Instructions to follow: Locate "If you connected" in the records below, then copy its line and every following line exactly, without the pictures.

Geometry dataset question entries:
——————————
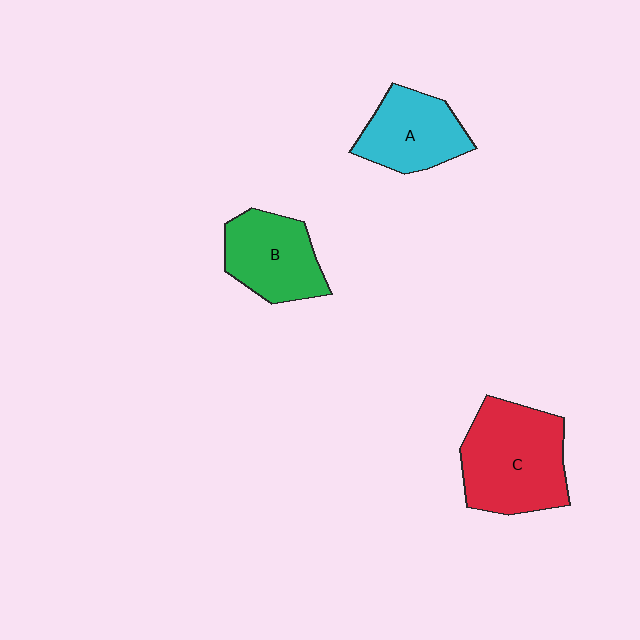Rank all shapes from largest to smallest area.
From largest to smallest: C (red), B (green), A (cyan).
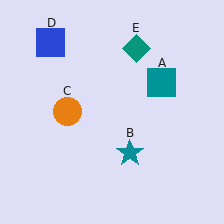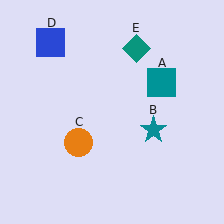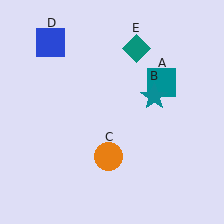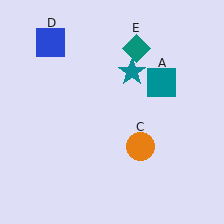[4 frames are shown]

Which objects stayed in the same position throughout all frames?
Teal square (object A) and blue square (object D) and teal diamond (object E) remained stationary.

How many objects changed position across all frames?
2 objects changed position: teal star (object B), orange circle (object C).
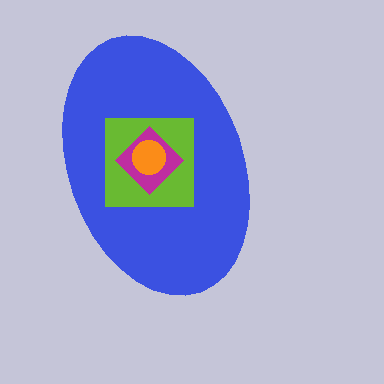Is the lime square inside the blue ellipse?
Yes.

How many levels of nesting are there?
4.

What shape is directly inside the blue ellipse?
The lime square.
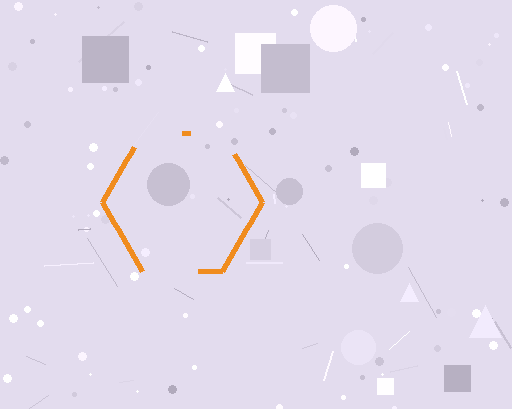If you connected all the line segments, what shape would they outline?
They would outline a hexagon.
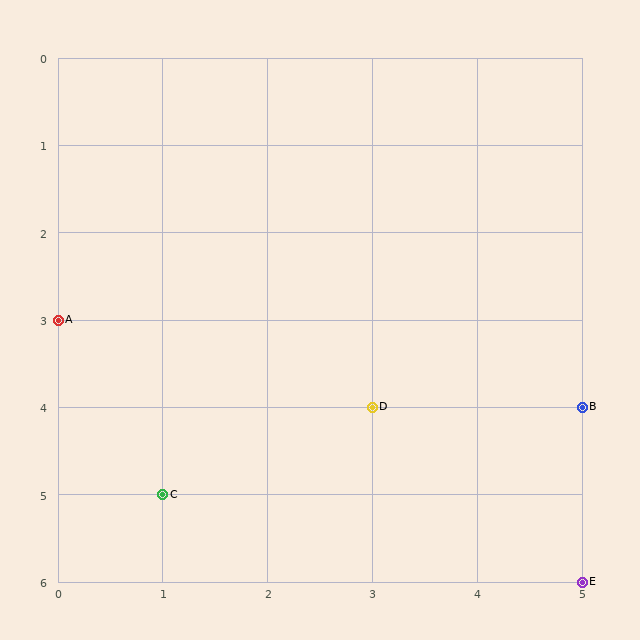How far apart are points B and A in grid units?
Points B and A are 5 columns and 1 row apart (about 5.1 grid units diagonally).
——————————
Finished answer:
If you connected all the line segments, what shape would they outline?
They would outline a hexagon.
How far apart are points B and A in grid units?
Points B and A are 5 columns and 1 row apart (about 5.1 grid units diagonally).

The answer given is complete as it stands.